Supplied data:
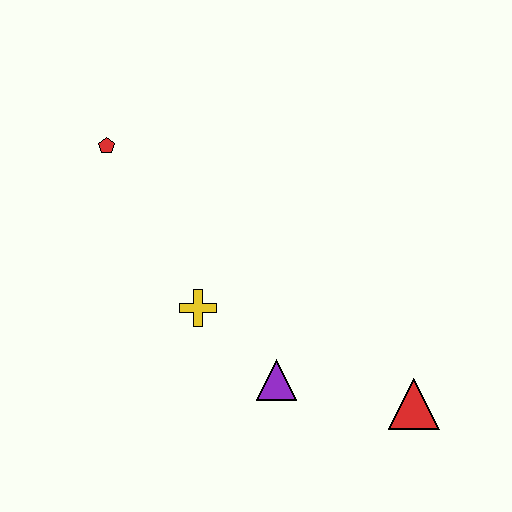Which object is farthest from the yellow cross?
The red triangle is farthest from the yellow cross.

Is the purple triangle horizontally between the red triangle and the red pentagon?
Yes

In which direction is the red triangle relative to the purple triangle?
The red triangle is to the right of the purple triangle.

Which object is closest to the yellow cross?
The purple triangle is closest to the yellow cross.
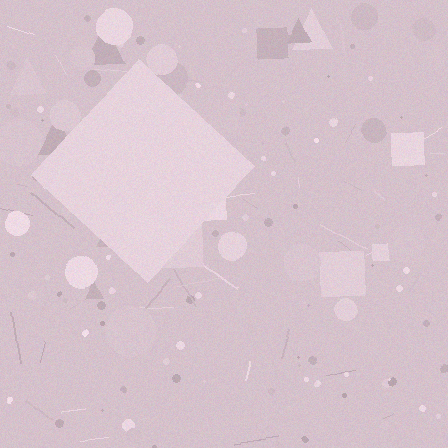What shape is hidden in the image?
A diamond is hidden in the image.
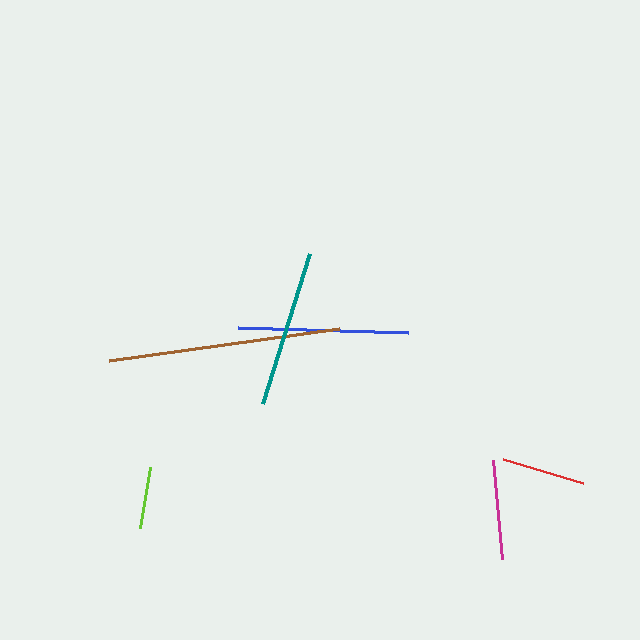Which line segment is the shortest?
The lime line is the shortest at approximately 61 pixels.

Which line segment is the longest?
The brown line is the longest at approximately 232 pixels.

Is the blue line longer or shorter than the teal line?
The blue and teal lines are approximately the same length (about 169 and 157 pixels).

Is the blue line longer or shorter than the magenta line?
The blue line is longer than the magenta line.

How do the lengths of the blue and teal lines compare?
The blue and teal lines are approximately the same length.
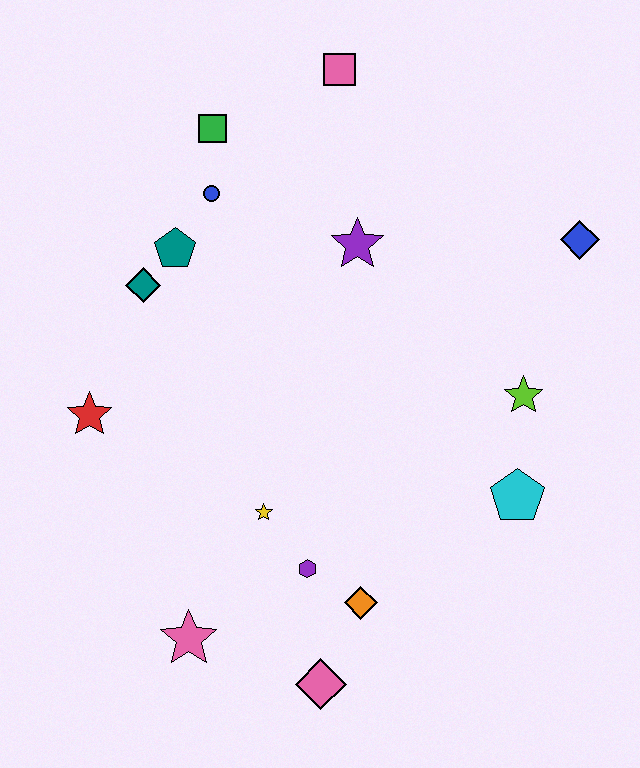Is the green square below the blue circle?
No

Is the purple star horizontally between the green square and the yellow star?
No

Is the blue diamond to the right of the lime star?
Yes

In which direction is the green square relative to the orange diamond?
The green square is above the orange diamond.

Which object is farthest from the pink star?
The pink square is farthest from the pink star.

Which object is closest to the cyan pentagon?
The lime star is closest to the cyan pentagon.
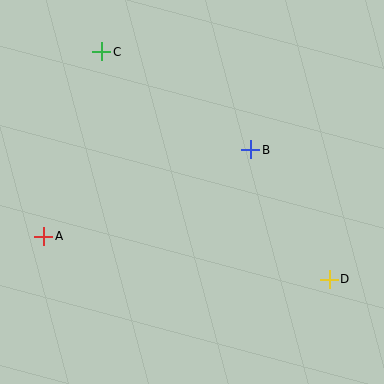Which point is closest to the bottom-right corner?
Point D is closest to the bottom-right corner.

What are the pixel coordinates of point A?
Point A is at (44, 236).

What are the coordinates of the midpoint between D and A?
The midpoint between D and A is at (186, 258).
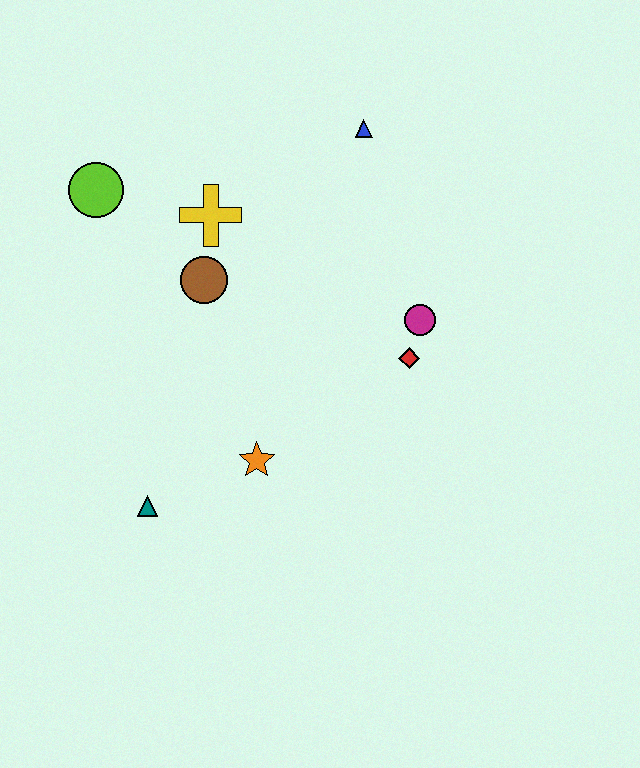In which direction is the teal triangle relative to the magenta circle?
The teal triangle is to the left of the magenta circle.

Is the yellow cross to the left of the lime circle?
No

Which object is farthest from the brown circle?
The teal triangle is farthest from the brown circle.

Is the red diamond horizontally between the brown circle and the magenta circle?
Yes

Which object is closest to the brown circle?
The yellow cross is closest to the brown circle.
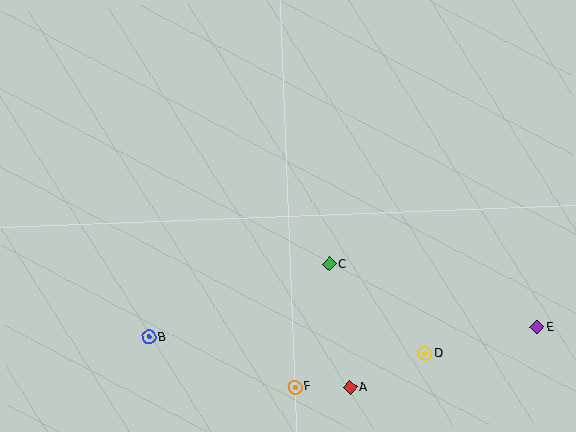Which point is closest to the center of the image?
Point C at (329, 264) is closest to the center.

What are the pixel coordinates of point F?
Point F is at (295, 387).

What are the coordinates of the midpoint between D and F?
The midpoint between D and F is at (360, 370).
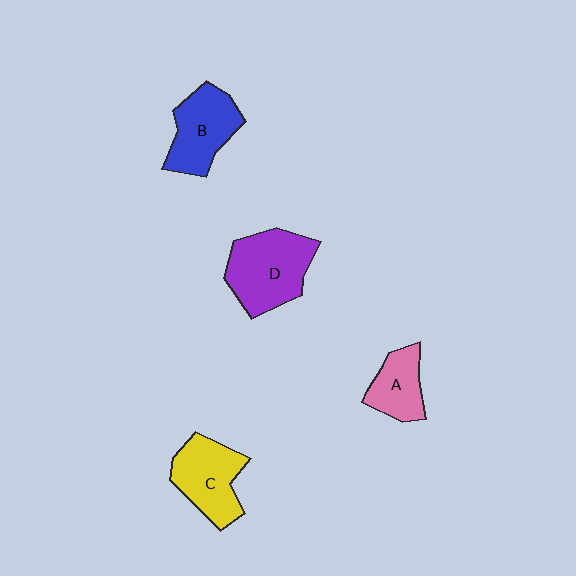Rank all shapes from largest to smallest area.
From largest to smallest: D (purple), C (yellow), B (blue), A (pink).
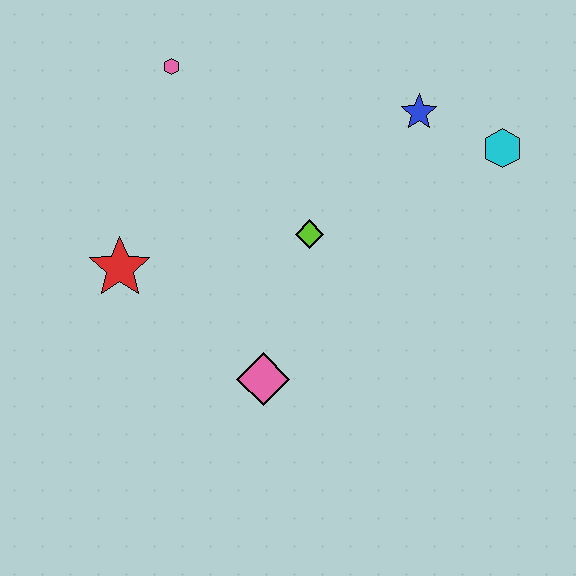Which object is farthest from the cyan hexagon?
The red star is farthest from the cyan hexagon.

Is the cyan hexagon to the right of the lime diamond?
Yes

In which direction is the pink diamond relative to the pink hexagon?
The pink diamond is below the pink hexagon.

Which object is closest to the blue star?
The cyan hexagon is closest to the blue star.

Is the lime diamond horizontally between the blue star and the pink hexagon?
Yes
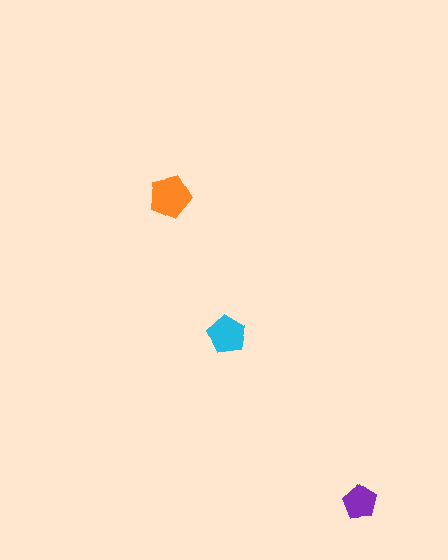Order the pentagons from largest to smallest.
the orange one, the cyan one, the purple one.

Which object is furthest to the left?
The orange pentagon is leftmost.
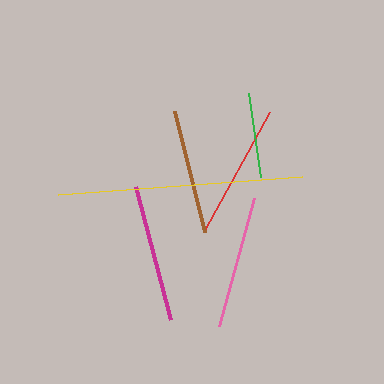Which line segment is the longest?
The yellow line is the longest at approximately 246 pixels.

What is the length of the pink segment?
The pink segment is approximately 133 pixels long.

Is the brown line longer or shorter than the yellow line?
The yellow line is longer than the brown line.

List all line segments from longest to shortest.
From longest to shortest: yellow, magenta, red and pink (about equal), brown, green.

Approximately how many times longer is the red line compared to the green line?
The red line is approximately 1.6 times the length of the green line.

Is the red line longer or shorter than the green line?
The red line is longer than the green line.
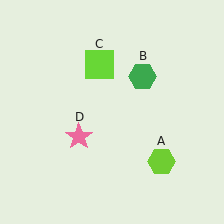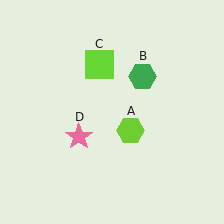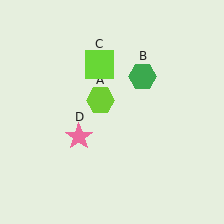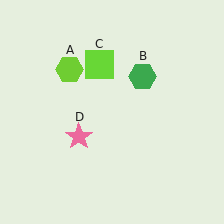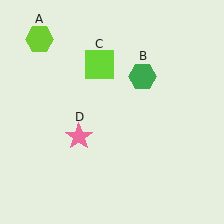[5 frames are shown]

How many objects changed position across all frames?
1 object changed position: lime hexagon (object A).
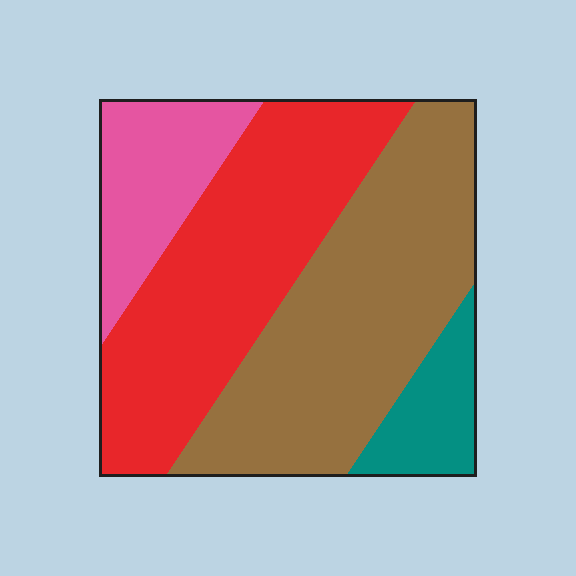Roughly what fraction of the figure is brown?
Brown covers around 40% of the figure.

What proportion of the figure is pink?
Pink covers roughly 15% of the figure.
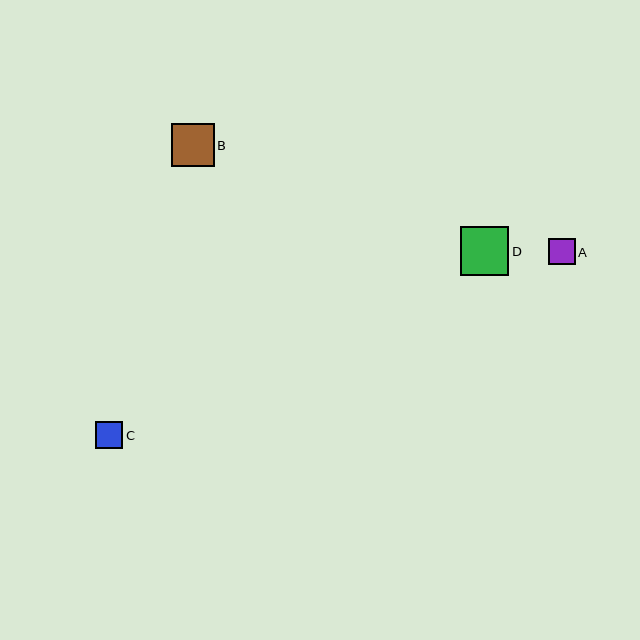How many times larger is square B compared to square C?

Task objective: Reproduce each line word for word and drop the pictures.

Result for this exercise:
Which object is farthest from the yellow cross?
The red triangle is farthest from the yellow cross.

Is the purple triangle horizontally between the red triangle and the red pentagon?
Yes

In which direction is the red triangle relative to the purple triangle?
The red triangle is to the right of the purple triangle.

Which object is closest to the yellow cross?
The purple triangle is closest to the yellow cross.
What shape is hidden in the image?
A diamond is hidden in the image.
Which line segment is the shortest?
The lime line is the shortest at approximately 61 pixels.

Which line segment is the longest?
The brown line is the longest at approximately 232 pixels.

Is the blue line longer or shorter than the teal line?
The blue and teal lines are approximately the same length (about 169 and 157 pixels).

Is the blue line longer or shorter than the magenta line?
The blue line is longer than the magenta line.

How do the lengths of the blue and teal lines compare?
The blue and teal lines are approximately the same length.
Is the green square below the blue circle?
No

Is the purple star horizontally between the green square and the yellow star?
No

Is the blue diamond to the right of the lime star?
Yes

In which direction is the green square relative to the orange diamond?
The green square is above the orange diamond.

Which object is farthest from the pink star?
The pink square is farthest from the pink star.

Which object is closest to the cyan pentagon?
The lime star is closest to the cyan pentagon.
Which point is closest to the bottom-right corner?
Point D is closest to the bottom-right corner.

What are the pixel coordinates of point A?
Point A is at (44, 236).

What are the coordinates of the midpoint between D and A?
The midpoint between D and A is at (186, 258).
In which direction is the teal triangle relative to the magenta circle?
The teal triangle is to the left of the magenta circle.

Is the yellow cross to the left of the lime circle?
No

Which object is farthest from the brown circle?
The teal triangle is farthest from the brown circle.

Is the red diamond horizontally between the brown circle and the magenta circle?
Yes

Which object is closest to the brown circle?
The yellow cross is closest to the brown circle.
Which point is closest to the center of the image?
Point C at (329, 264) is closest to the center.

What are the pixel coordinates of point F?
Point F is at (295, 387).

What are the coordinates of the midpoint between D and F?
The midpoint between D and F is at (360, 370).
Rank all shapes from largest to smallest area.
From largest to smallest: D (purple), C (yellow), B (blue), A (pink).
Which object is farthest from the cyan hexagon?
The red star is farthest from the cyan hexagon.

Is the cyan hexagon to the right of the lime diamond?
Yes

In which direction is the pink diamond relative to the pink hexagon?
The pink diamond is below the pink hexagon.

Which object is closest to the blue star?
The cyan hexagon is closest to the blue star.

Is the lime diamond horizontally between the blue star and the pink hexagon?
Yes
Order the pentagons from largest to smallest.
the orange one, the cyan one, the purple one.

Which object is furthest to the left?
The orange pentagon is leftmost.
Which line segment is the longest?
The yellow line is the longest at approximately 246 pixels.

What is the length of the pink segment?
The pink segment is approximately 133 pixels long.

Is the brown line longer or shorter than the yellow line?
The yellow line is longer than the brown line.

List all line segments from longest to shortest.
From longest to shortest: yellow, magenta, red and pink (about equal), brown, green.

Approximately how many times longer is the red line compared to the green line?
The red line is approximately 1.6 times the length of the green line.

Is the red line longer or shorter than the green line?
The red line is longer than the green line.
[5 frames are shown]

How many objects changed position across all frames?
1 object changed position: lime hexagon (object A).
Roughly what fraction of the figure is brown?
Brown covers around 40% of the figure.

What proportion of the figure is pink?
Pink covers roughly 15% of the figure.
How many times larger is square B compared to square C?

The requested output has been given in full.